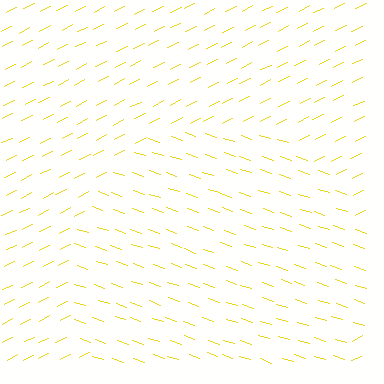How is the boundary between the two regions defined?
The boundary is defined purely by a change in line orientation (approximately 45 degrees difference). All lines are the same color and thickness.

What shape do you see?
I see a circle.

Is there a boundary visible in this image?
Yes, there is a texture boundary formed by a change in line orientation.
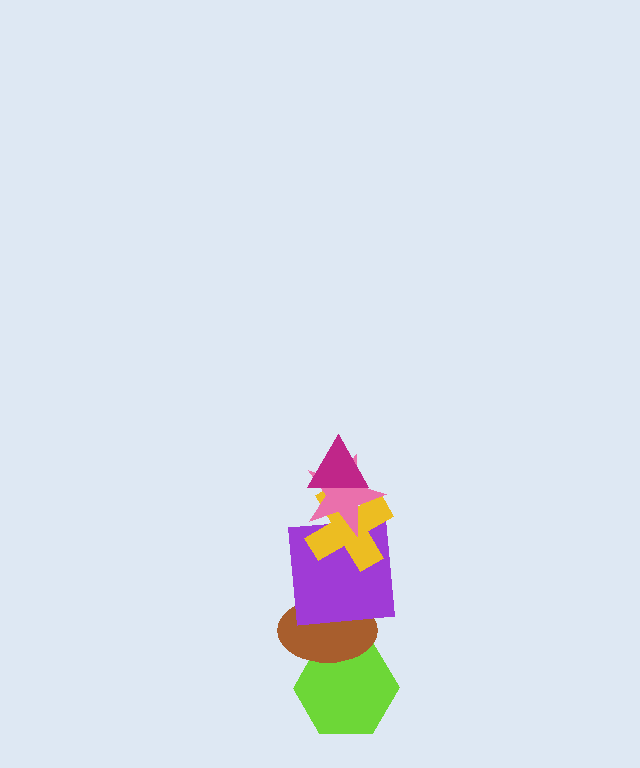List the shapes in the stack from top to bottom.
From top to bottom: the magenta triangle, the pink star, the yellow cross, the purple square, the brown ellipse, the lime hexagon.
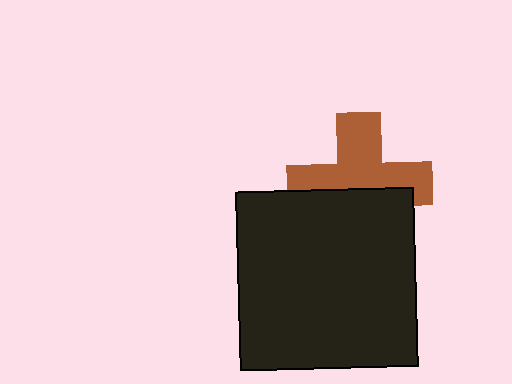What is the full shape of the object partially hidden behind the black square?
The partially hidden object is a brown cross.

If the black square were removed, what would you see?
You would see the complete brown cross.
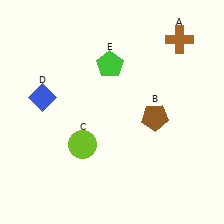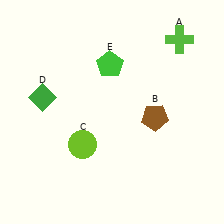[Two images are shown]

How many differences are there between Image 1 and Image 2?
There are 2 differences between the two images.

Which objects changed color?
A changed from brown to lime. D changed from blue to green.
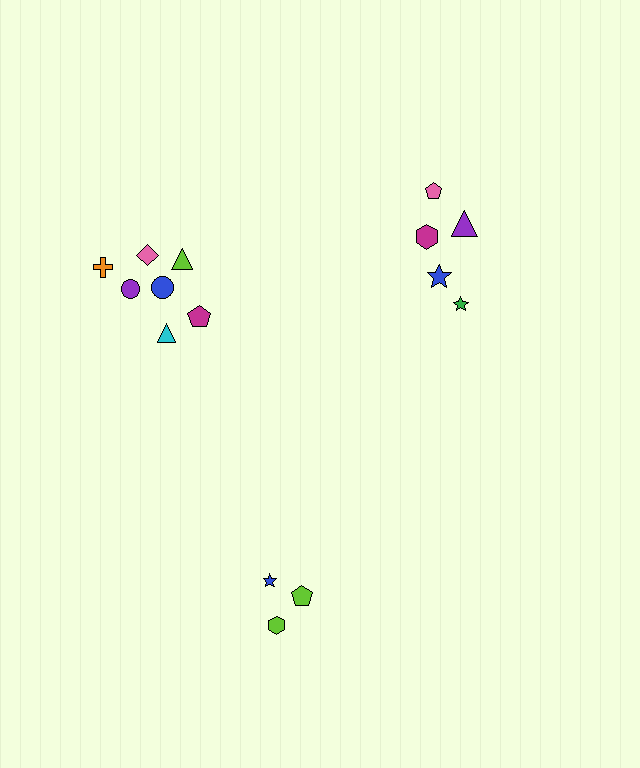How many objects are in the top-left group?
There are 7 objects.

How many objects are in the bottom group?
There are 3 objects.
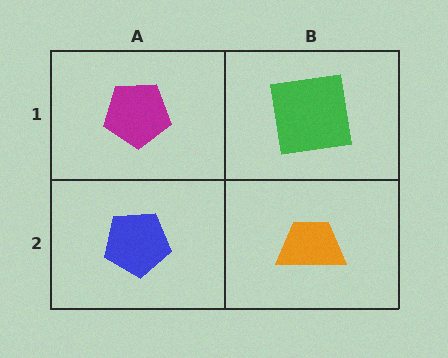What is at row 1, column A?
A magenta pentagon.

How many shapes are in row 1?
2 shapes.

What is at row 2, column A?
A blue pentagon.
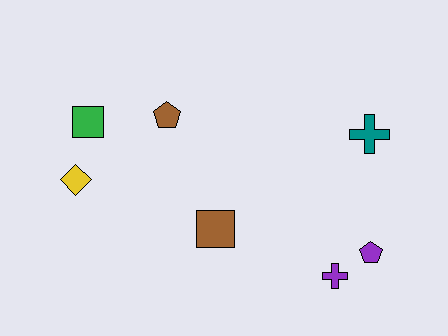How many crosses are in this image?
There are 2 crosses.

■ ■ ■

_WRITTEN INSTRUCTION_
Exactly those lines that run from the line holding "What is at row 1, column A?" to the end of the listing above, both included, are to be reproduced, with pictures left out.

_EXERCISE RESULT_
What is at row 1, column A?
A magenta pentagon.

How many shapes are in row 1?
2 shapes.

What is at row 2, column A?
A blue pentagon.
How many crosses are in this image?
There are 2 crosses.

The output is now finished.